**INSTRUCTIONS FOR THE TASK**
Leave out every picture and restate word for word the lines from the one with "What is the distance between points C and D?" to the final line.

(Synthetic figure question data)
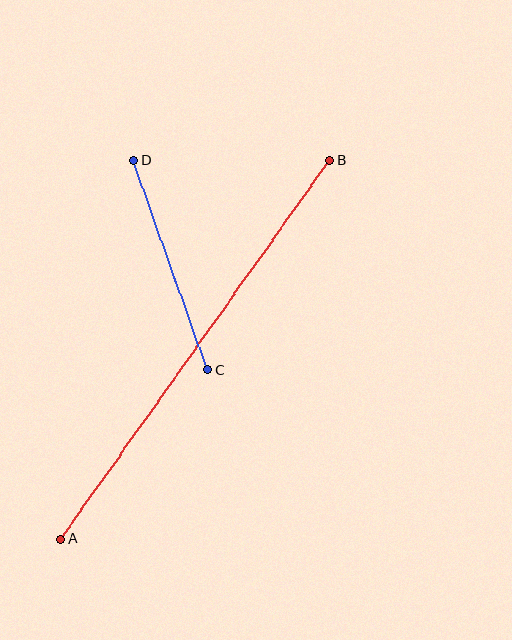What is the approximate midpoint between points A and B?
The midpoint is at approximately (196, 350) pixels.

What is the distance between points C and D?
The distance is approximately 222 pixels.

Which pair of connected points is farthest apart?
Points A and B are farthest apart.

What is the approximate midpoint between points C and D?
The midpoint is at approximately (171, 265) pixels.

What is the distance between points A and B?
The distance is approximately 464 pixels.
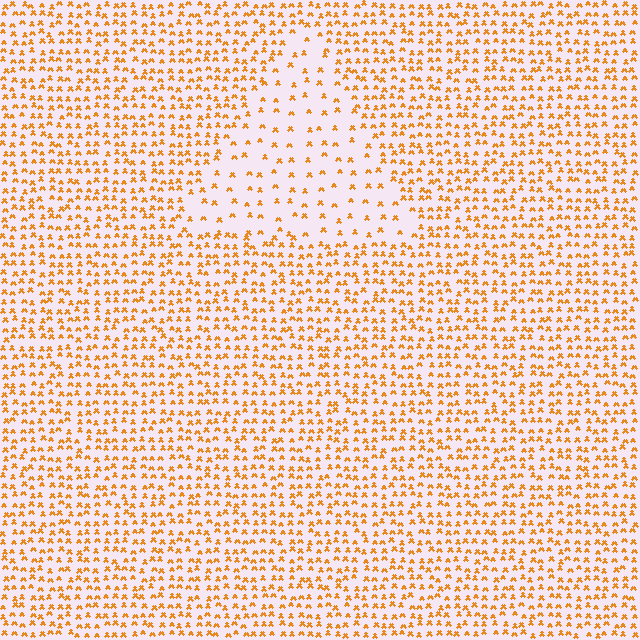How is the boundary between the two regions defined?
The boundary is defined by a change in element density (approximately 2.6x ratio). All elements are the same color, size, and shape.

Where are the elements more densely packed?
The elements are more densely packed outside the triangle boundary.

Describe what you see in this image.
The image contains small orange elements arranged at two different densities. A triangle-shaped region is visible where the elements are less densely packed than the surrounding area.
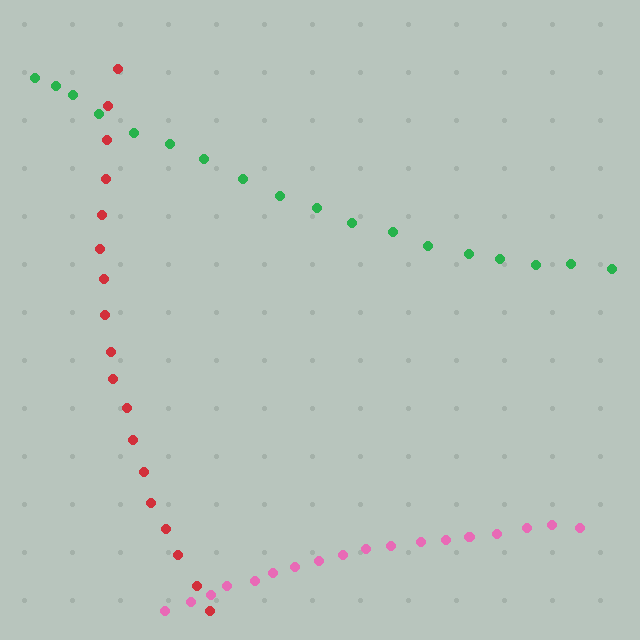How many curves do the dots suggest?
There are 3 distinct paths.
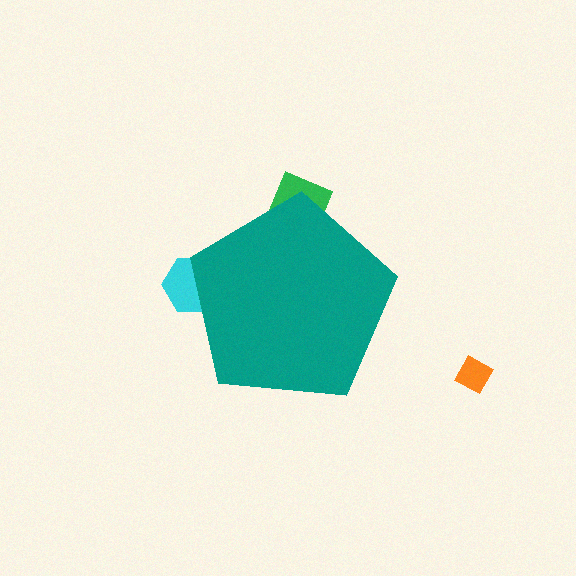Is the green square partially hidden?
Yes, the green square is partially hidden behind the teal pentagon.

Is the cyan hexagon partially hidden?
Yes, the cyan hexagon is partially hidden behind the teal pentagon.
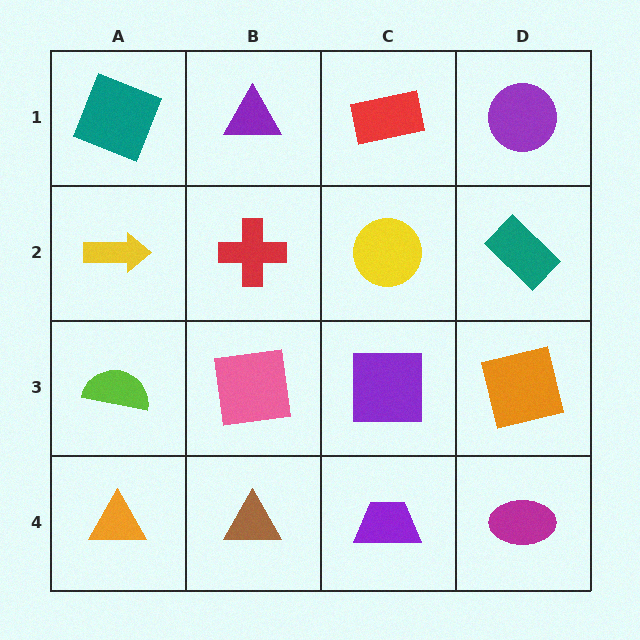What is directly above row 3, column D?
A teal rectangle.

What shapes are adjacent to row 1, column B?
A red cross (row 2, column B), a teal square (row 1, column A), a red rectangle (row 1, column C).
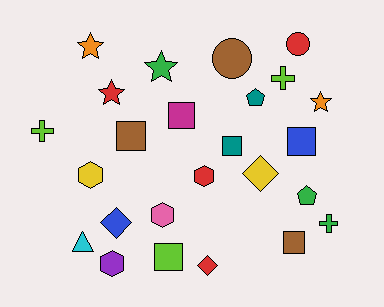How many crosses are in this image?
There are 3 crosses.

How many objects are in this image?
There are 25 objects.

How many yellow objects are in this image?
There are 2 yellow objects.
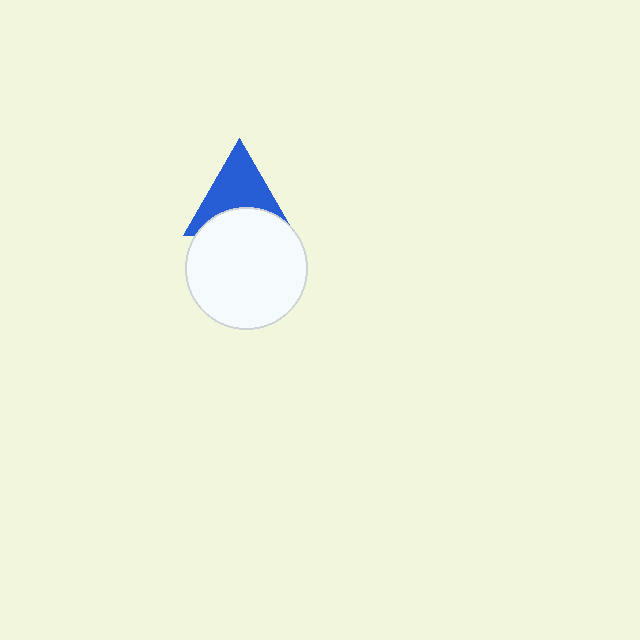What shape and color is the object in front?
The object in front is a white circle.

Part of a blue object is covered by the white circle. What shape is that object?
It is a triangle.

**FULL SOLUTION**
What is the distance between points C and D?
The distance is approximately 222 pixels.

Which pair of connected points is farthest apart?
Points A and B are farthest apart.

What is the approximate midpoint between points C and D?
The midpoint is at approximately (171, 265) pixels.

What is the distance between points A and B?
The distance is approximately 464 pixels.
How is the boundary between the two regions defined?
The boundary is defined by a change in element density (approximately 2.6x ratio). All elements are the same color, size, and shape.

Where are the elements more densely packed?
The elements are more densely packed outside the triangle boundary.

Describe what you see in this image.
The image contains small orange elements arranged at two different densities. A triangle-shaped region is visible where the elements are less densely packed than the surrounding area.
How many curves do the dots suggest?
There are 3 distinct paths.
Is the green square partially hidden?
Yes, the green square is partially hidden behind the teal pentagon.

Is the cyan hexagon partially hidden?
Yes, the cyan hexagon is partially hidden behind the teal pentagon.
What is directly above row 3, column D?
A teal rectangle.

What shapes are adjacent to row 1, column B?
A red cross (row 2, column B), a teal square (row 1, column A), a red rectangle (row 1, column C).
How many crosses are in this image?
There are 3 crosses.

How many objects are in this image?
There are 25 objects.

How many yellow objects are in this image?
There are 2 yellow objects.
What shape and color is the object in front?
The object in front is a white circle.

Part of a blue object is covered by the white circle. What shape is that object?
It is a triangle.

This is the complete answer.